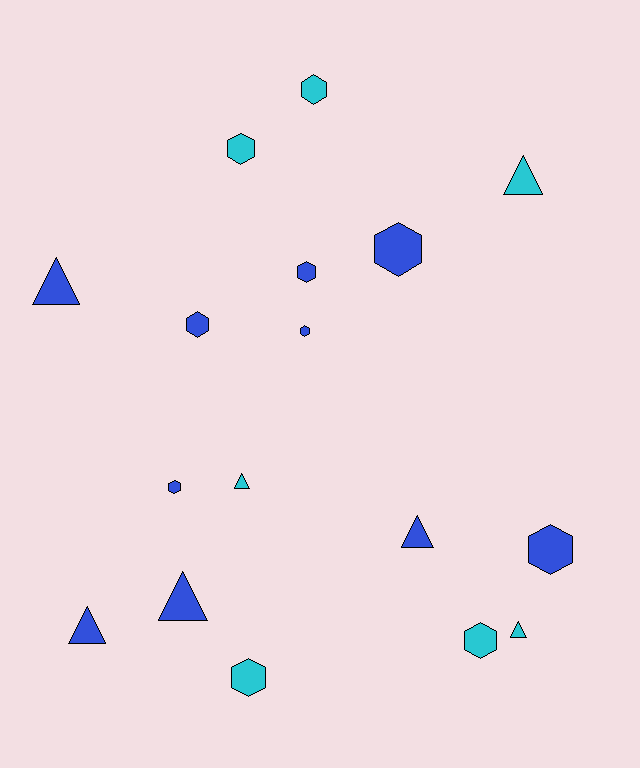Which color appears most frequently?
Blue, with 10 objects.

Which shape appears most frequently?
Hexagon, with 10 objects.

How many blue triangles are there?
There are 4 blue triangles.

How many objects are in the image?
There are 17 objects.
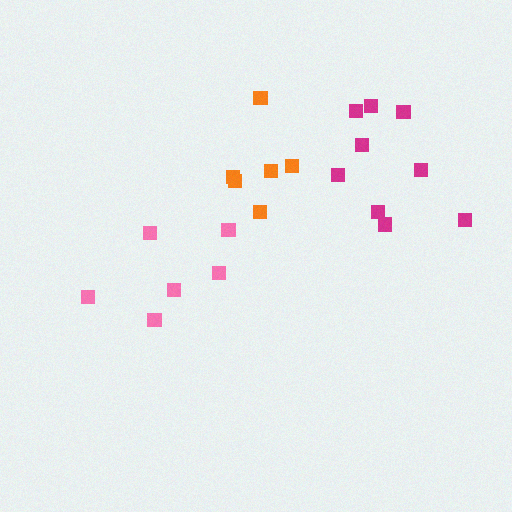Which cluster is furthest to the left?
The pink cluster is leftmost.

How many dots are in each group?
Group 1: 6 dots, Group 2: 9 dots, Group 3: 6 dots (21 total).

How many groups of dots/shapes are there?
There are 3 groups.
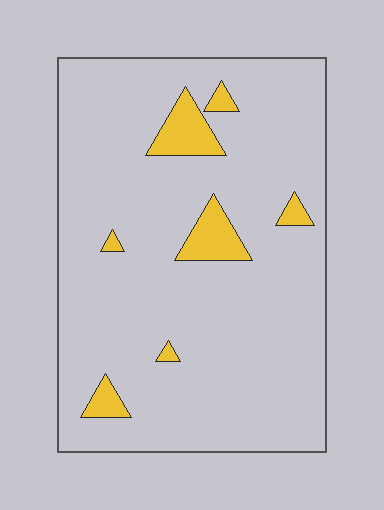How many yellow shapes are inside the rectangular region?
7.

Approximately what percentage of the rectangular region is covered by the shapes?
Approximately 10%.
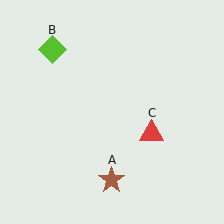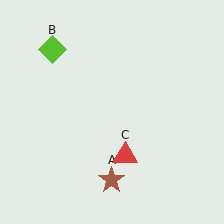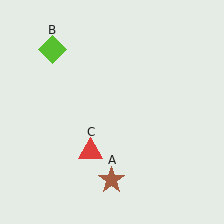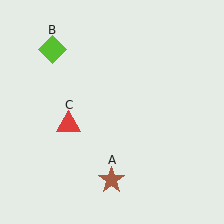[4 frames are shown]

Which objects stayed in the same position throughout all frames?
Brown star (object A) and lime diamond (object B) remained stationary.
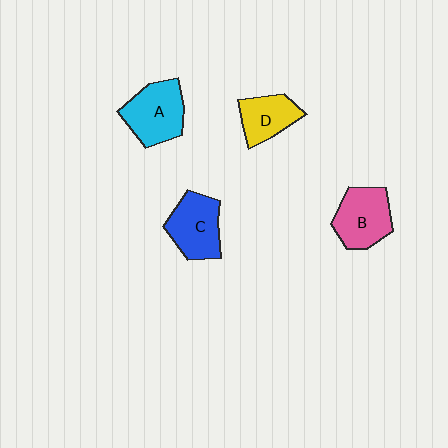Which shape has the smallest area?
Shape D (yellow).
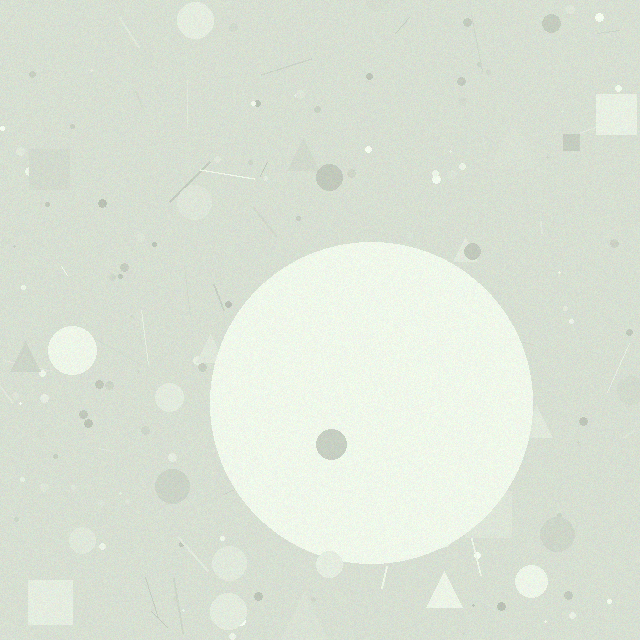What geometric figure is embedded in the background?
A circle is embedded in the background.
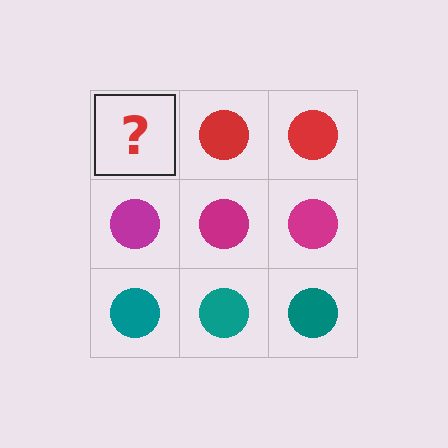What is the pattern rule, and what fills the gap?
The rule is that each row has a consistent color. The gap should be filled with a red circle.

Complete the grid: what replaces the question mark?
The question mark should be replaced with a red circle.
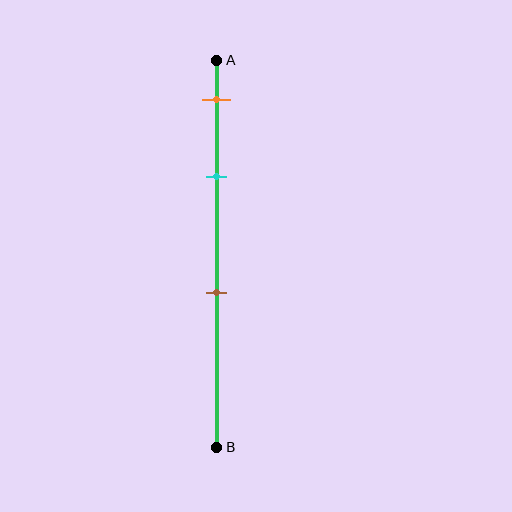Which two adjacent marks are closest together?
The orange and cyan marks are the closest adjacent pair.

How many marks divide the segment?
There are 3 marks dividing the segment.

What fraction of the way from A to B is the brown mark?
The brown mark is approximately 60% (0.6) of the way from A to B.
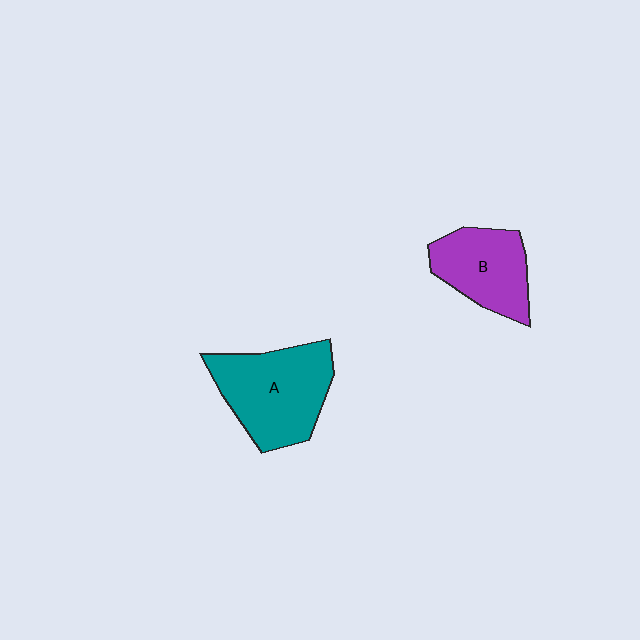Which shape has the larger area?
Shape A (teal).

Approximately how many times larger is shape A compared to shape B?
Approximately 1.4 times.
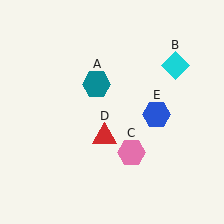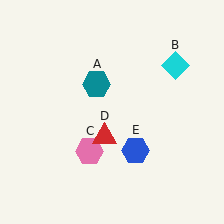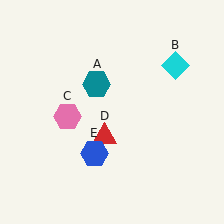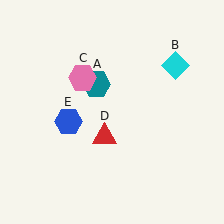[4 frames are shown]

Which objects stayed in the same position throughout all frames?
Teal hexagon (object A) and cyan diamond (object B) and red triangle (object D) remained stationary.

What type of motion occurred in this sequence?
The pink hexagon (object C), blue hexagon (object E) rotated clockwise around the center of the scene.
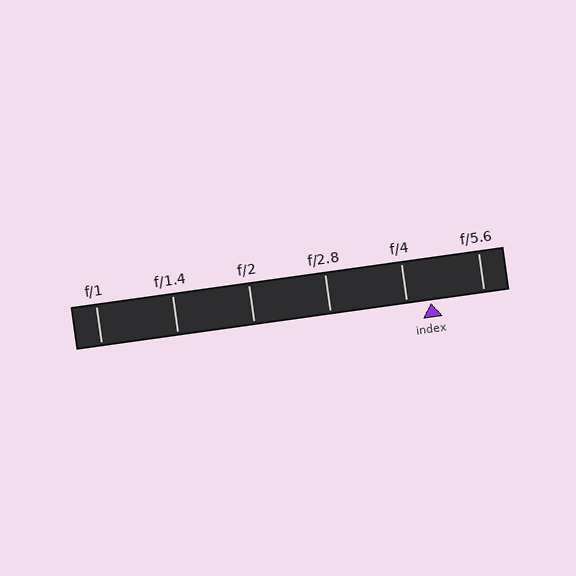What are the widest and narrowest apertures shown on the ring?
The widest aperture shown is f/1 and the narrowest is f/5.6.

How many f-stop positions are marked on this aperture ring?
There are 6 f-stop positions marked.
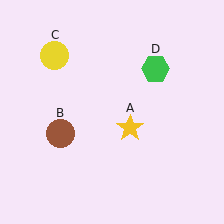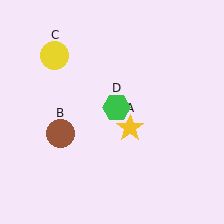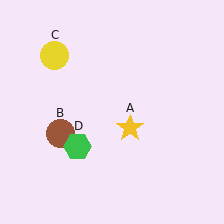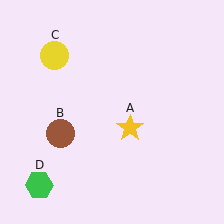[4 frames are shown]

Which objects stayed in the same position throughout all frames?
Yellow star (object A) and brown circle (object B) and yellow circle (object C) remained stationary.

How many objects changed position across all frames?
1 object changed position: green hexagon (object D).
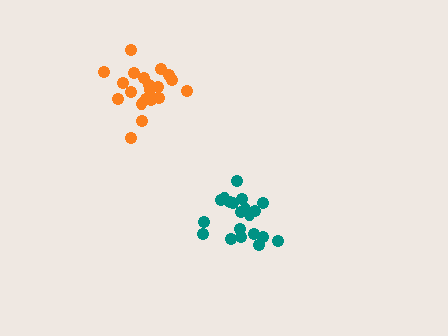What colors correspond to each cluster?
The clusters are colored: teal, orange.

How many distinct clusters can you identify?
There are 2 distinct clusters.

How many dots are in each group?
Group 1: 20 dots, Group 2: 20 dots (40 total).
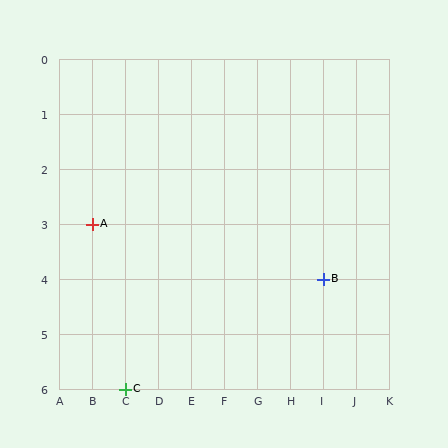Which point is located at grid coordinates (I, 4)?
Point B is at (I, 4).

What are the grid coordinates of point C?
Point C is at grid coordinates (C, 6).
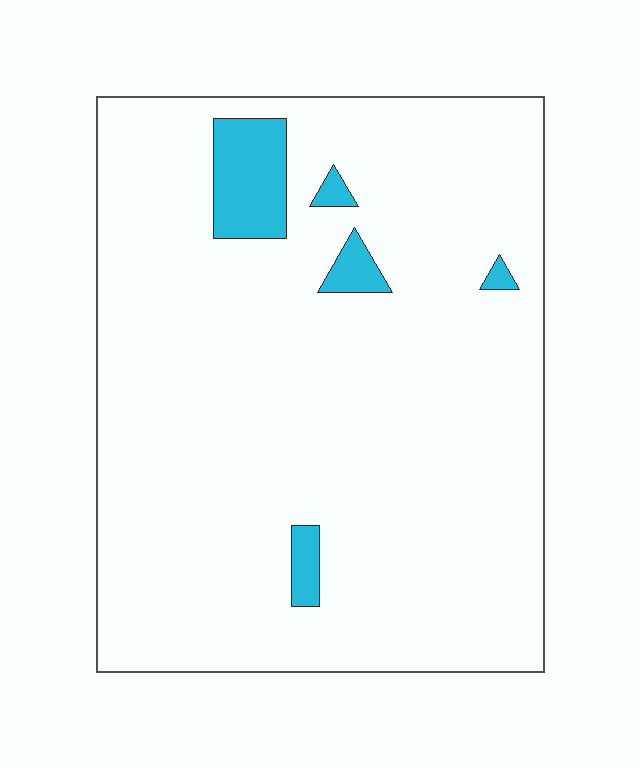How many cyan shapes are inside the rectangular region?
5.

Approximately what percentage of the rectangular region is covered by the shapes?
Approximately 5%.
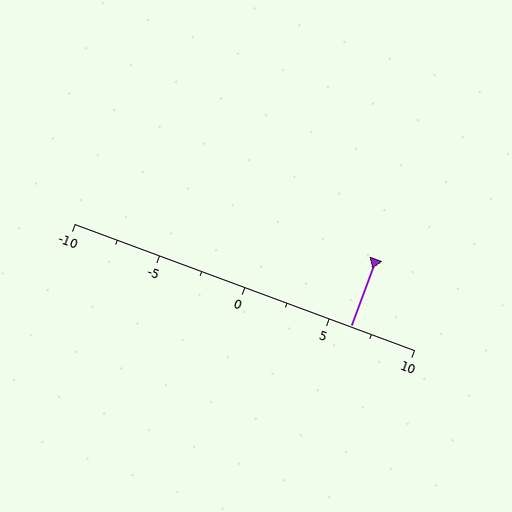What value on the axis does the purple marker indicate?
The marker indicates approximately 6.2.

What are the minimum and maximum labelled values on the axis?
The axis runs from -10 to 10.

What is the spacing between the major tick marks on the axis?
The major ticks are spaced 5 apart.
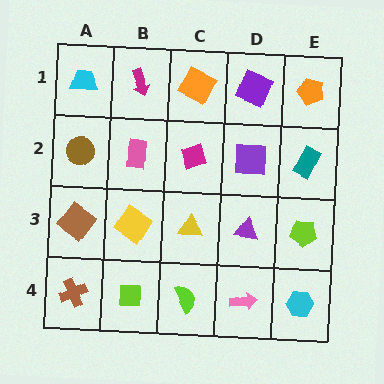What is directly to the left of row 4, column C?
A lime square.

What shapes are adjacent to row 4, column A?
A brown diamond (row 3, column A), a lime square (row 4, column B).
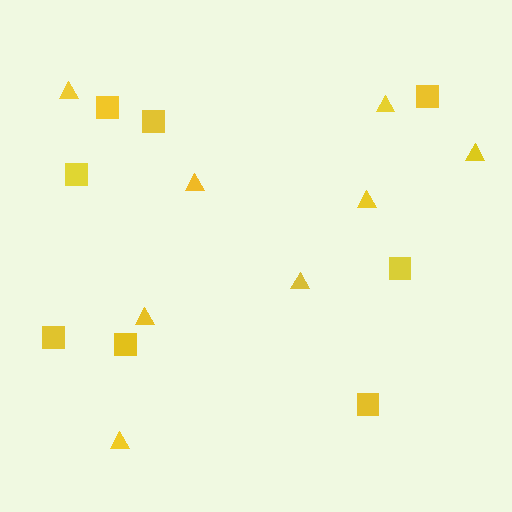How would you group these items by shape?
There are 2 groups: one group of triangles (8) and one group of squares (8).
= = = =
● Written exercise:
Restate verbatim the lines running from the line with "How many cyan" through the end of the material; both ends count, and images are omitted.

● Exercise output:
How many cyan shapes are inside the rectangular region?
5.

Approximately what percentage of the rectangular region is covered by the shapes?
Approximately 5%.
What value on the axis does the purple marker indicate?
The marker indicates approximately 6.2.

What are the minimum and maximum labelled values on the axis?
The axis runs from -10 to 10.

What is the spacing between the major tick marks on the axis?
The major ticks are spaced 5 apart.
What is directly to the left of row 4, column C?
A lime square.

What shapes are adjacent to row 4, column A?
A brown diamond (row 3, column A), a lime square (row 4, column B).
How would you group these items by shape?
There are 2 groups: one group of triangles (8) and one group of squares (8).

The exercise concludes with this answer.